**SHORT PROBLEM**. Starting with the line that holds "Is the magenta", copy out each remaining line of the listing below, up to and including the last one, and include nothing else.

**RECORD EXTRACTS**.
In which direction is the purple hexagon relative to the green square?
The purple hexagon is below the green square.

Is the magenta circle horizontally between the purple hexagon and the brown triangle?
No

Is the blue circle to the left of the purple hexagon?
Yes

**PROBLEM SOLUTION**.
Is the magenta circle horizontally between the purple hexagon and the brown triangle?
No

Is the blue circle to the left of the purple hexagon?
Yes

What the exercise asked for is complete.